(Dataset entries on geometric forms)
···
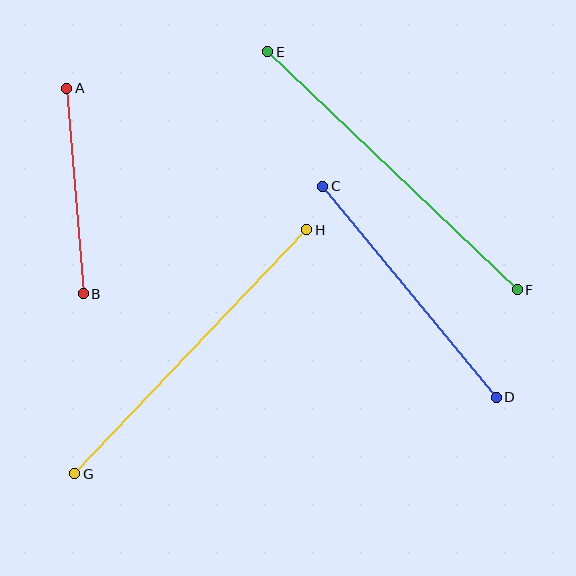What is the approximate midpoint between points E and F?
The midpoint is at approximately (392, 171) pixels.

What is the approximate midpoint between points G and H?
The midpoint is at approximately (191, 352) pixels.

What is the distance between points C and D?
The distance is approximately 273 pixels.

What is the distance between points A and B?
The distance is approximately 206 pixels.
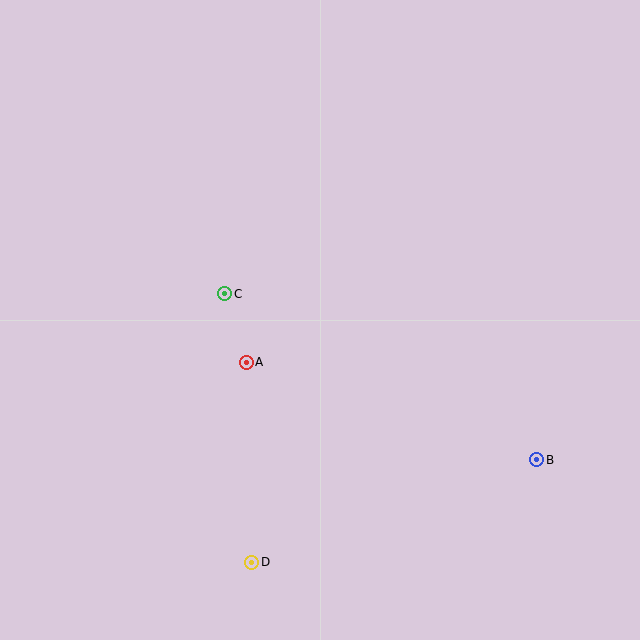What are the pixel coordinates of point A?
Point A is at (246, 362).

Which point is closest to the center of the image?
Point A at (246, 362) is closest to the center.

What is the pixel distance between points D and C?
The distance between D and C is 270 pixels.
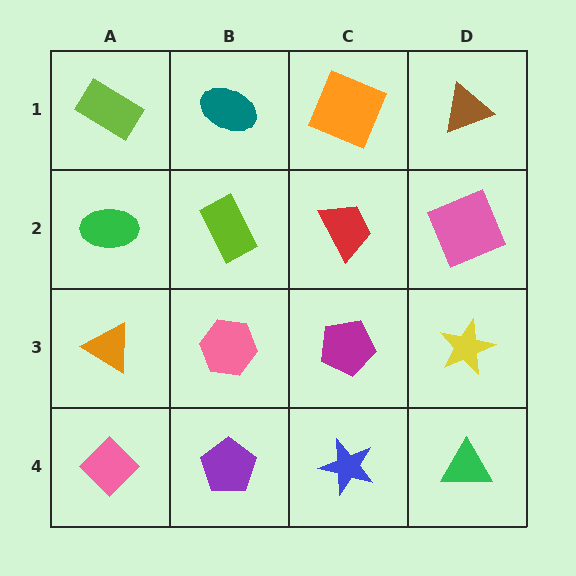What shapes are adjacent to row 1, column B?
A lime rectangle (row 2, column B), a lime rectangle (row 1, column A), an orange square (row 1, column C).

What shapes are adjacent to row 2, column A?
A lime rectangle (row 1, column A), an orange triangle (row 3, column A), a lime rectangle (row 2, column B).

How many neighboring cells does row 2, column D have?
3.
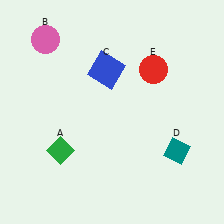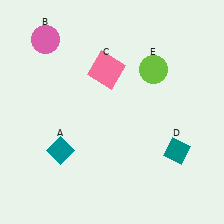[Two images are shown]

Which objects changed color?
A changed from green to teal. C changed from blue to pink. E changed from red to lime.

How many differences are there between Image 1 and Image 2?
There are 3 differences between the two images.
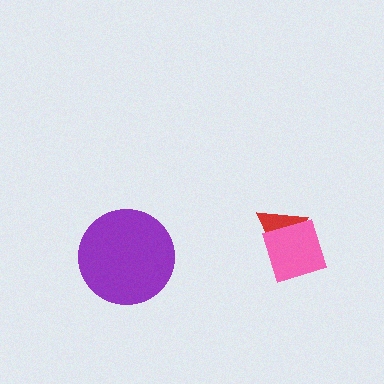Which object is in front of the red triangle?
The pink square is in front of the red triangle.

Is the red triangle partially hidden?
Yes, it is partially covered by another shape.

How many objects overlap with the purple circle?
0 objects overlap with the purple circle.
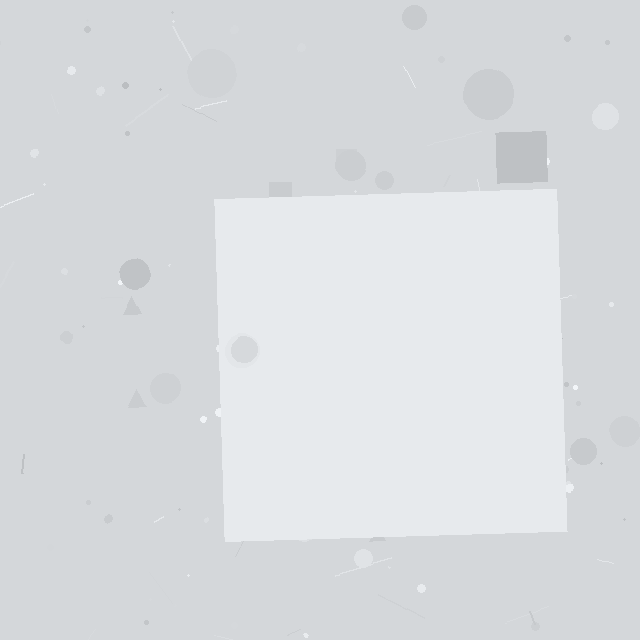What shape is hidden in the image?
···
▶ _Prompt_
Your answer must be an exact copy of the data above, minus its pictures.

▶ _Your response_
What is the approximate midpoint between points E and F?
The midpoint is at approximately (392, 171) pixels.

What is the approximate midpoint between points G and H?
The midpoint is at approximately (191, 352) pixels.

What is the distance between points C and D?
The distance is approximately 273 pixels.

What is the distance between points A and B?
The distance is approximately 206 pixels.
What are the pixel coordinates of point A?
Point A is at (246, 362).

Which point is closest to the center of the image?
Point A at (246, 362) is closest to the center.

What is the pixel distance between points D and C?
The distance between D and C is 270 pixels.
What shapes are adjacent to row 1, column B?
A lime rectangle (row 2, column B), a lime rectangle (row 1, column A), an orange square (row 1, column C).

What shapes are adjacent to row 2, column A?
A lime rectangle (row 1, column A), an orange triangle (row 3, column A), a lime rectangle (row 2, column B).

How many neighboring cells does row 2, column D have?
3.
[Two images are shown]

Which objects changed color?
A changed from green to teal. C changed from blue to pink. E changed from red to lime.

How many differences are there between Image 1 and Image 2?
There are 3 differences between the two images.
Which object is in front of the red triangle?
The pink square is in front of the red triangle.

Is the red triangle partially hidden?
Yes, it is partially covered by another shape.

How many objects overlap with the purple circle?
0 objects overlap with the purple circle.
What shape is hidden in the image?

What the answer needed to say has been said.